_WHAT IS REQUIRED_
Output nothing but the lines from the one with "Which object is farthest" through the one with "How many groups of similar items are there?", including both. Leave the pictures out of the copy.
BEGIN PROVIDED DATA
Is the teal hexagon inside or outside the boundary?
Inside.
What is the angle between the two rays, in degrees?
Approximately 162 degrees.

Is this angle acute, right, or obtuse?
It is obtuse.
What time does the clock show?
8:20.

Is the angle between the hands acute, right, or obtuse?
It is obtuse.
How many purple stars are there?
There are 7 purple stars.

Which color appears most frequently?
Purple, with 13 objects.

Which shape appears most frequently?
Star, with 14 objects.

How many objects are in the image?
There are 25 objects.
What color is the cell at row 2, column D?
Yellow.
END PROVIDED DATA
BEGIN PROVIDED DATA
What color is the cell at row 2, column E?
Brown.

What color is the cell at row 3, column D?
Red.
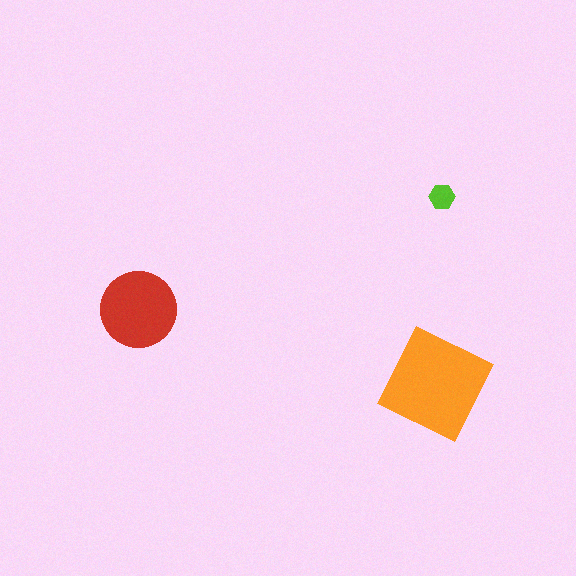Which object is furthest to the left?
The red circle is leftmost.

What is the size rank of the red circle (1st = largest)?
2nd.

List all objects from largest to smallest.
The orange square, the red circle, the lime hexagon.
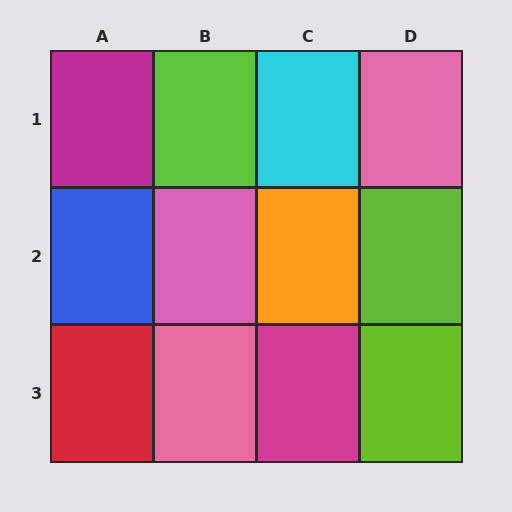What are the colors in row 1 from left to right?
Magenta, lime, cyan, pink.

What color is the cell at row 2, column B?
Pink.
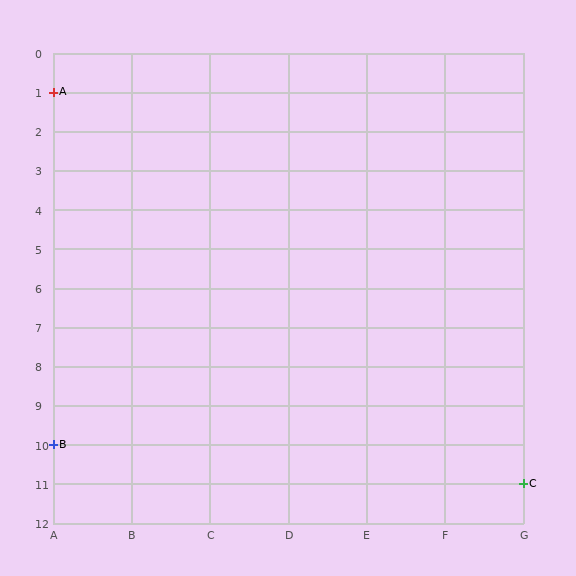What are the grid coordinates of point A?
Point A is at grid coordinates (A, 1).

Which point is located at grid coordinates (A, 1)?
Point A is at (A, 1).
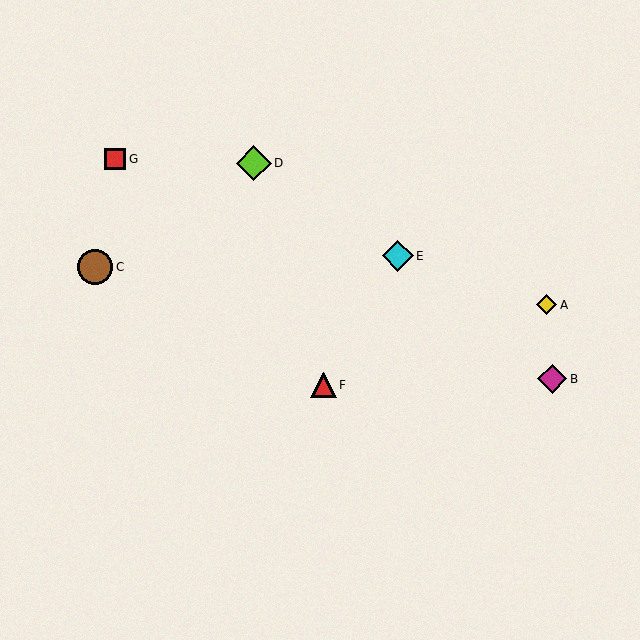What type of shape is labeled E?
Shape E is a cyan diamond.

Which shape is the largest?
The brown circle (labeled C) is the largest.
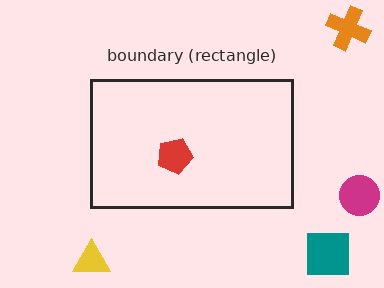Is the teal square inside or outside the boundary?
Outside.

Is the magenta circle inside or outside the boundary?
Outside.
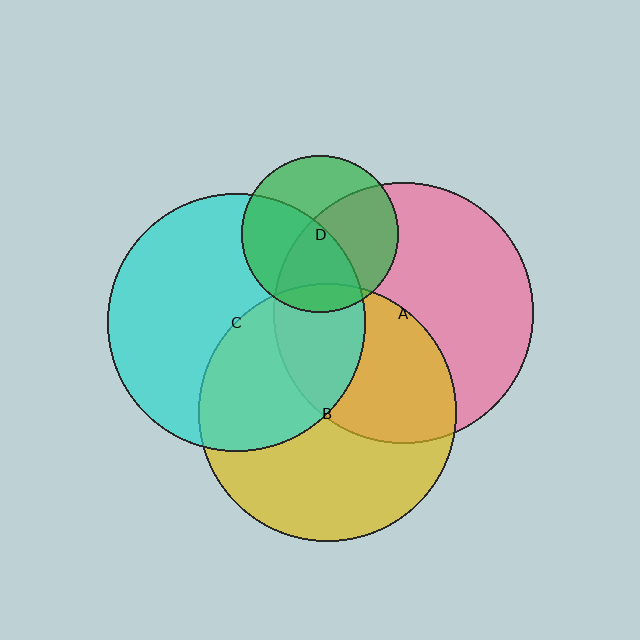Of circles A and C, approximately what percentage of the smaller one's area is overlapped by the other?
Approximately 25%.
END PROVIDED DATA
BEGIN PROVIDED DATA
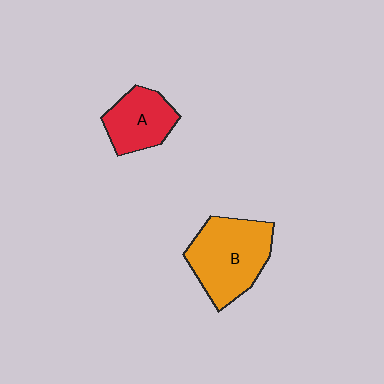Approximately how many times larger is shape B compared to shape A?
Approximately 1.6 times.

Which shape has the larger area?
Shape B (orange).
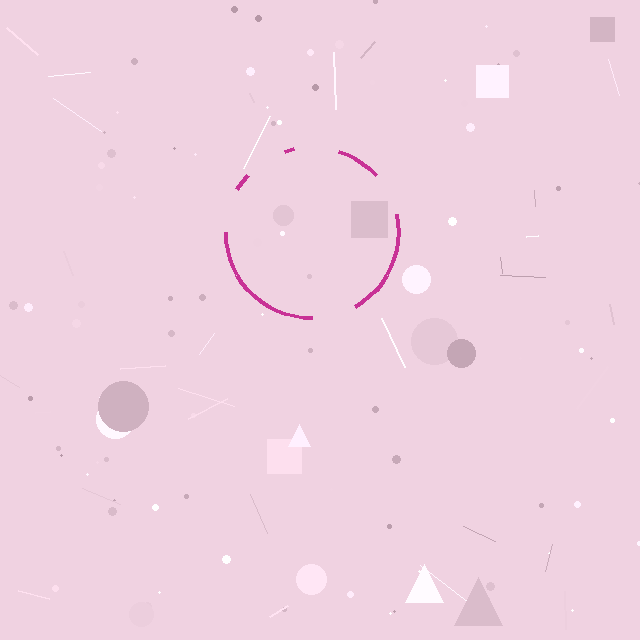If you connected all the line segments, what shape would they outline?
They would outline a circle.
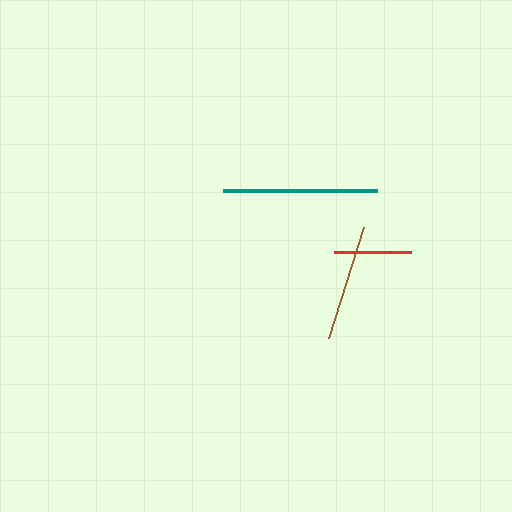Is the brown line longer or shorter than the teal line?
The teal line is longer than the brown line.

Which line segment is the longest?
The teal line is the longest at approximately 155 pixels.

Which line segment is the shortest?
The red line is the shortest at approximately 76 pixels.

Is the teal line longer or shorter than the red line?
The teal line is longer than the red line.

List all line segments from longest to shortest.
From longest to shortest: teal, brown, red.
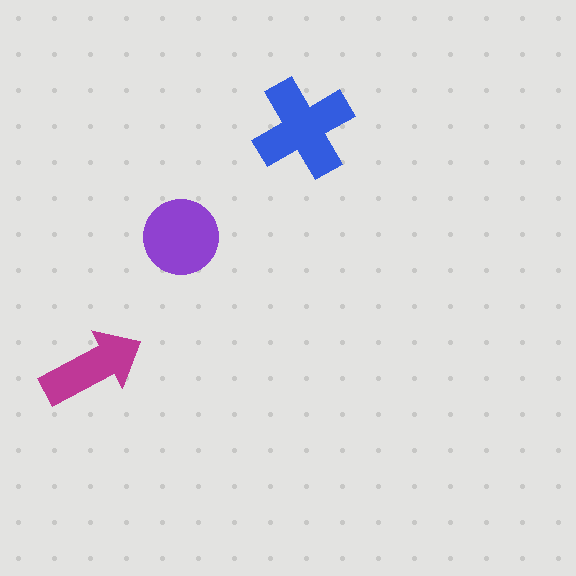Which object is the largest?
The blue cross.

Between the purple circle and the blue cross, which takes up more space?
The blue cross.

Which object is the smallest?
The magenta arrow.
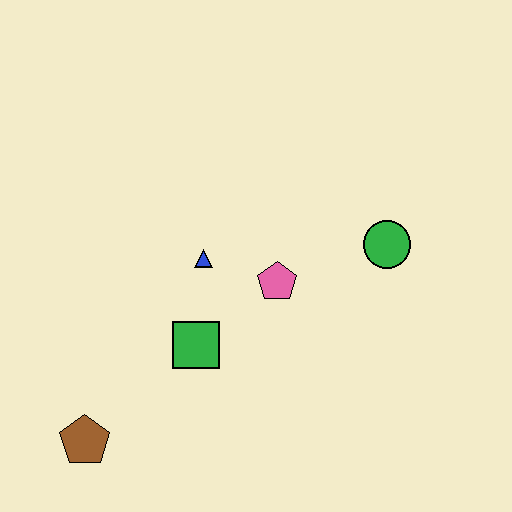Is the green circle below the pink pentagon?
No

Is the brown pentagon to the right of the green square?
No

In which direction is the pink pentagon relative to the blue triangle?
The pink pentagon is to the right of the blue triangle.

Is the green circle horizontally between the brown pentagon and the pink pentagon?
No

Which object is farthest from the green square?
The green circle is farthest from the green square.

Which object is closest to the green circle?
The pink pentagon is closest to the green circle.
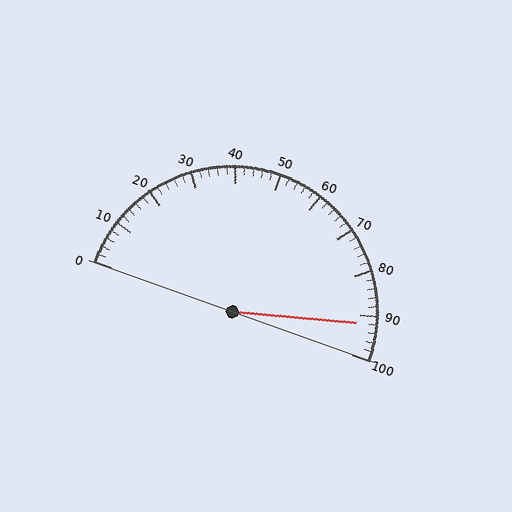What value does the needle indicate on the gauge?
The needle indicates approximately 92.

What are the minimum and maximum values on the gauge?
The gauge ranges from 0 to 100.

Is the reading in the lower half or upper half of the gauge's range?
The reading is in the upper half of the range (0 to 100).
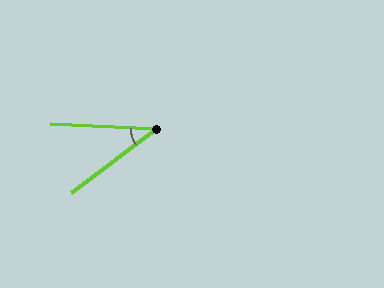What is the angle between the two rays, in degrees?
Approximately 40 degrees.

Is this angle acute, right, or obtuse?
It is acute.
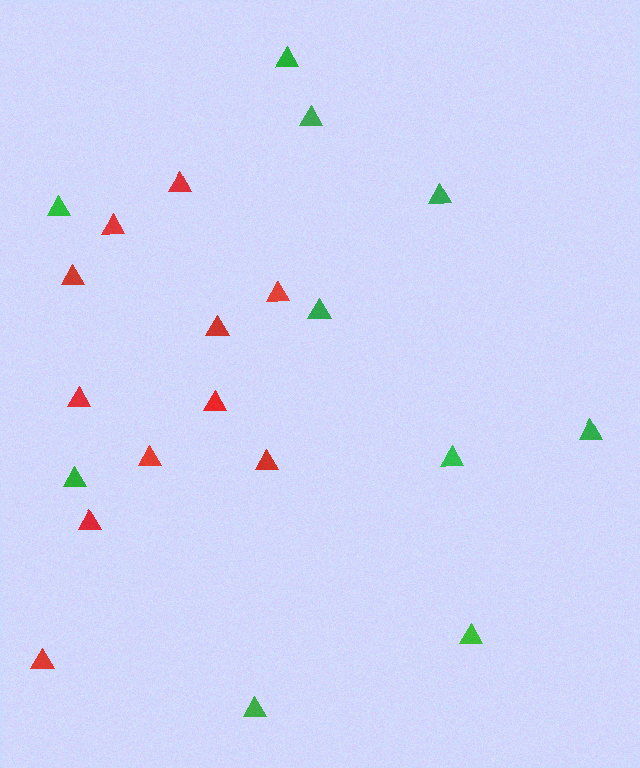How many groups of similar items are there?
END PROVIDED DATA
_THE REPLY_
Which object is farthest from the green square?
The green circle is farthest from the green square.

Which object is closest to the green circle?
The pink pentagon is closest to the green circle.
What value does the needle indicate on the gauge?
The needle indicates approximately 92.

What are the minimum and maximum values on the gauge?
The gauge ranges from 0 to 100.

Is the reading in the lower half or upper half of the gauge's range?
The reading is in the upper half of the range (0 to 100).
What is the angle between the two rays, in degrees?
Approximately 40 degrees.

Is this angle acute, right, or obtuse?
It is acute.
How many groups of similar items are there?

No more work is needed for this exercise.